Exercise aim: Pictures stay out of your copy, but everything else in the records below must be repeated exactly.
**** Dataset records ****
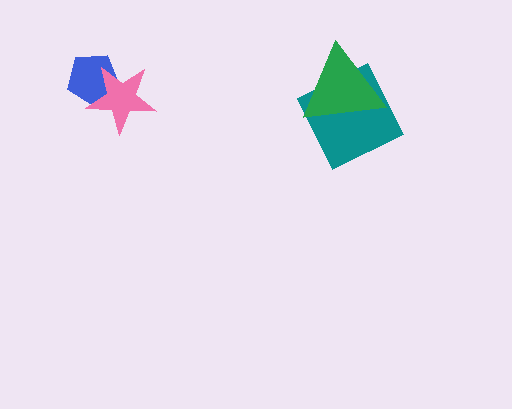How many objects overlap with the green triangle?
1 object overlaps with the green triangle.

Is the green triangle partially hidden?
No, no other shape covers it.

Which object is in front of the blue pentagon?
The pink star is in front of the blue pentagon.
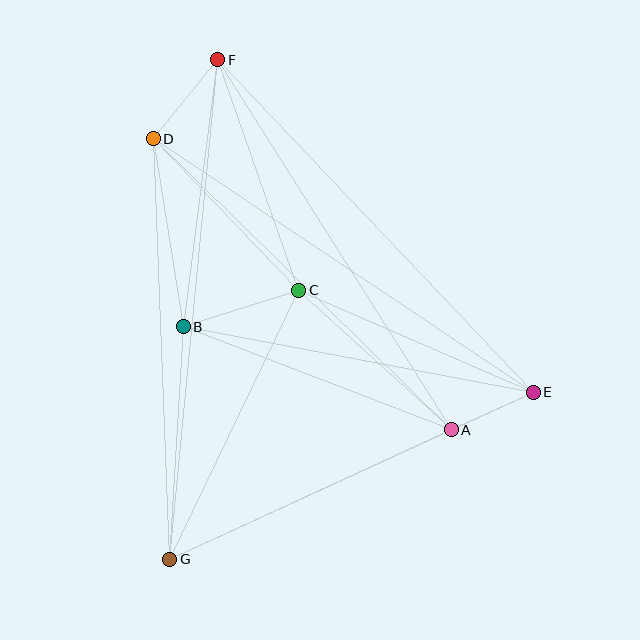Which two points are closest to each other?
Points A and E are closest to each other.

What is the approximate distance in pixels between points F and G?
The distance between F and G is approximately 502 pixels.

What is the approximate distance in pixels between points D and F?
The distance between D and F is approximately 102 pixels.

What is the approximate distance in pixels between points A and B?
The distance between A and B is approximately 287 pixels.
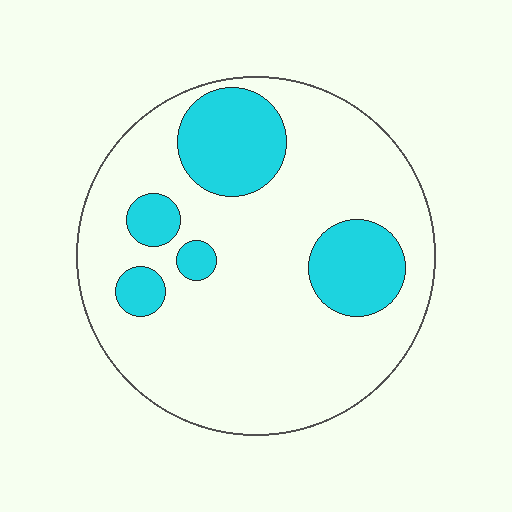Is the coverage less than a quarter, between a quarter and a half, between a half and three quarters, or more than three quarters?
Less than a quarter.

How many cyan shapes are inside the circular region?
5.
****
Solution to the problem:
How many objects overlap with the green triangle?
1 object overlaps with the green triangle.

Is the green triangle partially hidden?
No, no other shape covers it.

Which object is in front of the blue pentagon?
The pink star is in front of the blue pentagon.
Which two points are closest to each other?
Points A and E are closest to each other.

What is the approximate distance in pixels between points F and G?
The distance between F and G is approximately 502 pixels.

What is the approximate distance in pixels between points D and F?
The distance between D and F is approximately 102 pixels.

What is the approximate distance in pixels between points A and B?
The distance between A and B is approximately 287 pixels.
Is the coverage less than a quarter, between a quarter and a half, between a half and three quarters, or more than three quarters?
Less than a quarter.

How many cyan shapes are inside the circular region?
5.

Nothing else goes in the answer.